:: Data ::
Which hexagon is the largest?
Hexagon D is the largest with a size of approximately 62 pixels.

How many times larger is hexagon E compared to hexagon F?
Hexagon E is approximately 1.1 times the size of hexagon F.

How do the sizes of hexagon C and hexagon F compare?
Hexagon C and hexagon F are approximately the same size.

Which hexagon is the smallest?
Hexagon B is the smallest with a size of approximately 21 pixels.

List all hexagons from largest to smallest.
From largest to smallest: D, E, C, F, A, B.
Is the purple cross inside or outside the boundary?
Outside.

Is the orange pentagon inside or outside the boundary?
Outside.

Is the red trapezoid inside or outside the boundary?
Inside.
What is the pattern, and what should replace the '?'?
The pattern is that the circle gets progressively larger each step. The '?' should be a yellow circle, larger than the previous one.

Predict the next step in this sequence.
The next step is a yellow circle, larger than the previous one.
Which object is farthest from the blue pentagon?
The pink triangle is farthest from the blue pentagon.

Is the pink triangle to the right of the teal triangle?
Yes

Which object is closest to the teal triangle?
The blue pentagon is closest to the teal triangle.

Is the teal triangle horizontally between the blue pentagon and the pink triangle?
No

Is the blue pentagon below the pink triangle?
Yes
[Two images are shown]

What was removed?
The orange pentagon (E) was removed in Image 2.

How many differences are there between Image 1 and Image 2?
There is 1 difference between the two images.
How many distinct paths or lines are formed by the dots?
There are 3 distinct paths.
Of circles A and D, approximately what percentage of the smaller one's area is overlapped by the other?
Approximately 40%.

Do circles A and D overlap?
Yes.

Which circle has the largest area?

---

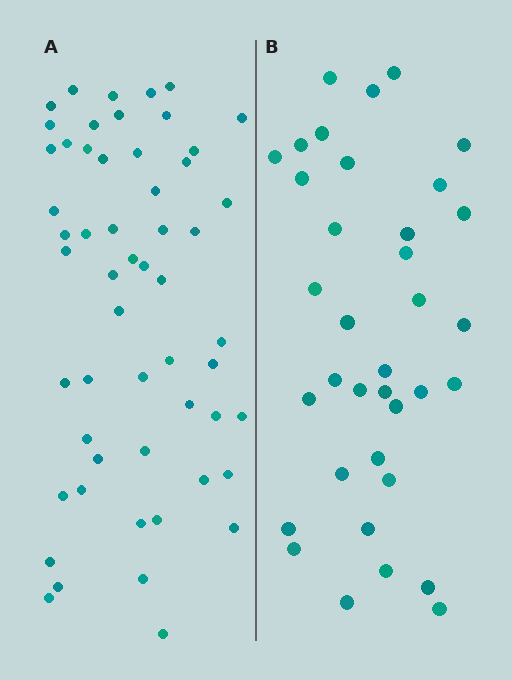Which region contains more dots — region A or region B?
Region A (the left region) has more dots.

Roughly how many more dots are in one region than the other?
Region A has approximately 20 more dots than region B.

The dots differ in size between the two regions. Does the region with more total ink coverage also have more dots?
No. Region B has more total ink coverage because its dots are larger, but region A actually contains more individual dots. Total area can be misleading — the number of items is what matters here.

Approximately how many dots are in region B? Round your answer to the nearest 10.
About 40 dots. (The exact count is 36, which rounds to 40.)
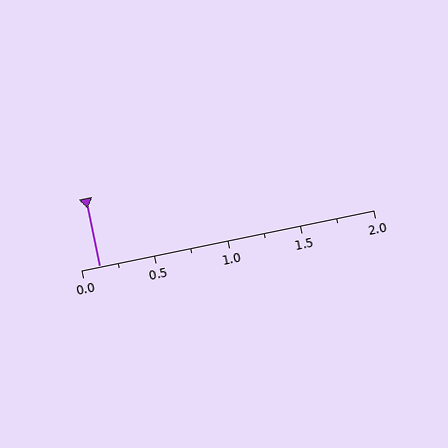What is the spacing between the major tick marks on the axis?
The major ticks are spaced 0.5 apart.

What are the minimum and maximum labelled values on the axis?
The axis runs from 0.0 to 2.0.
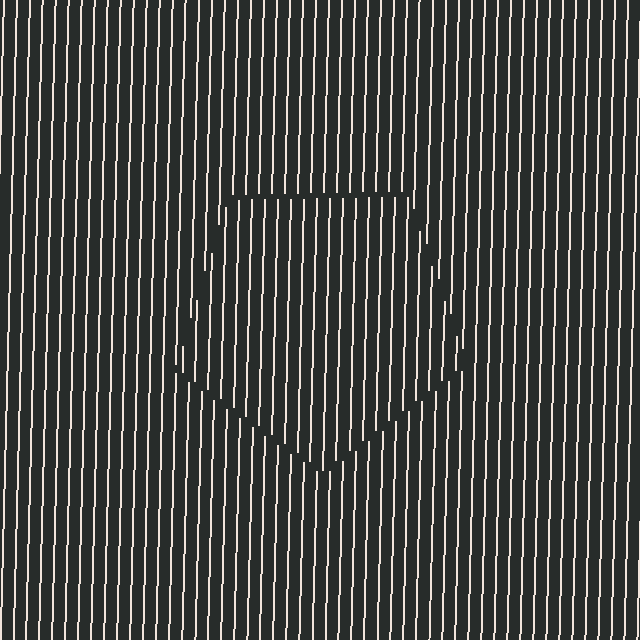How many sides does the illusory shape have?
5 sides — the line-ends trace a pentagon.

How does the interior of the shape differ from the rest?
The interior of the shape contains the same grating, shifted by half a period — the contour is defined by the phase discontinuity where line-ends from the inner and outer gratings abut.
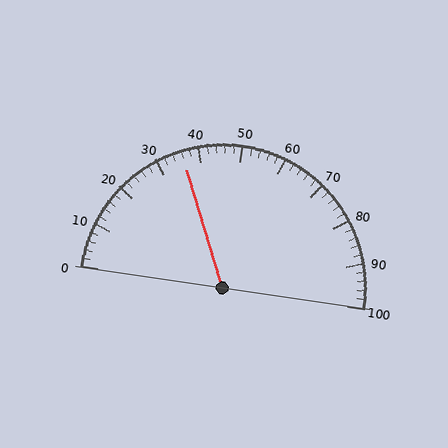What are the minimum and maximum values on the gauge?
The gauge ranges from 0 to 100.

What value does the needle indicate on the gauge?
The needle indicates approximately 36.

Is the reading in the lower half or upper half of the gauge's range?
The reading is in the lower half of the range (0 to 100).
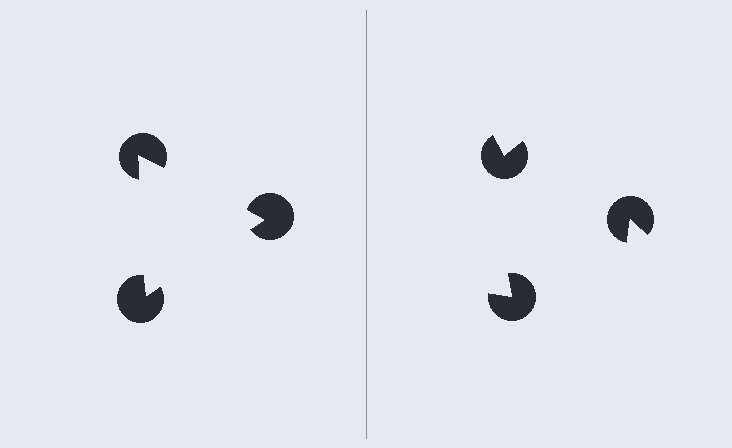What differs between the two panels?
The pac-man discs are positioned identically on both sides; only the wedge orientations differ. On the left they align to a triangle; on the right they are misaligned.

:: Given problem ::
Reproduce only the lines from the one containing "Is the blue pentagon below the pink triangle?" through the one containing "Which circle has the largest area?", inclusive of both.

:: The result ::
Is the blue pentagon below the pink triangle?
Yes
[Two images are shown]

What was removed?
The orange pentagon (E) was removed in Image 2.

How many differences are there between Image 1 and Image 2?
There is 1 difference between the two images.
How many distinct paths or lines are formed by the dots?
There are 3 distinct paths.
Of circles A and D, approximately what percentage of the smaller one's area is overlapped by the other?
Approximately 40%.

Do circles A and D overlap?
Yes.

Which circle has the largest area?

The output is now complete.